*What needs to be done*. Look below for the line with "What distinguishes the two groups?" and the line with "What shapes are layered on top of each other?"; repeat exactly those two lines and all lines between them, but no pictures.

*Material for this exercise*.
+--

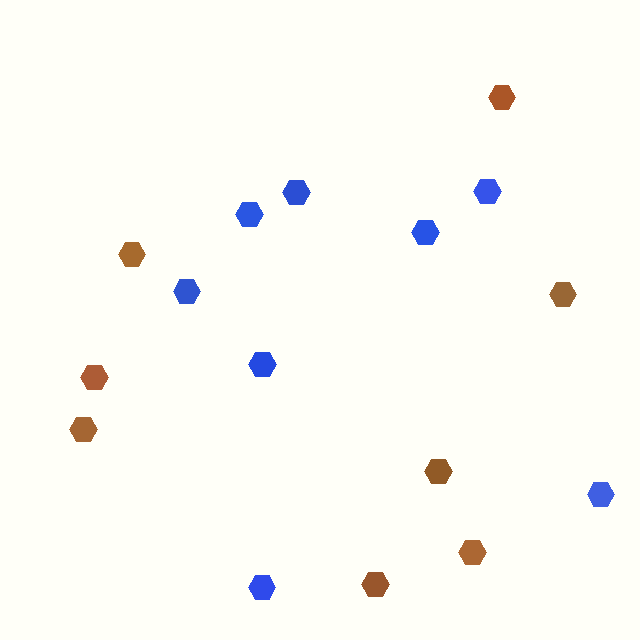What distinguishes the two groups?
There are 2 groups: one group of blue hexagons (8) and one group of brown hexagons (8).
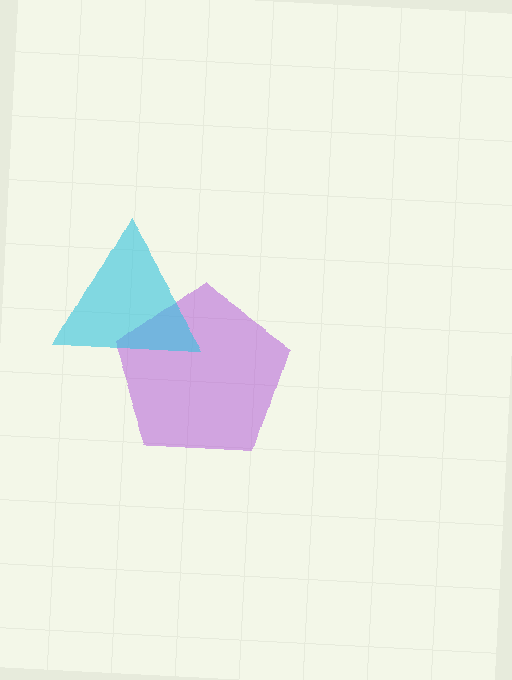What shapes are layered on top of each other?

+--

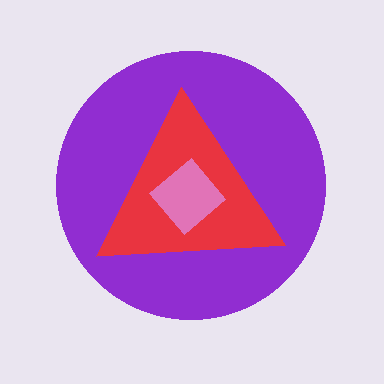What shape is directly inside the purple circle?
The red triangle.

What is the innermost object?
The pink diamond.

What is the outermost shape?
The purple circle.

+--

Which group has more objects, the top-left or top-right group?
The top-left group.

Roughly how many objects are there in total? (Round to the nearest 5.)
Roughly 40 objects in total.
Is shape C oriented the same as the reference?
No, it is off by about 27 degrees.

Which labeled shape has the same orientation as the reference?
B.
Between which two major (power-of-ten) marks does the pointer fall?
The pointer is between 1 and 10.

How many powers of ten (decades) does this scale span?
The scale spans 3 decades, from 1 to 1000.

+--

*Response to the task*.
What distinguishes the two groups?
There are 2 groups: one group of blue hexagons (8) and one group of brown hexagons (8).
What shapes are layered on top of each other?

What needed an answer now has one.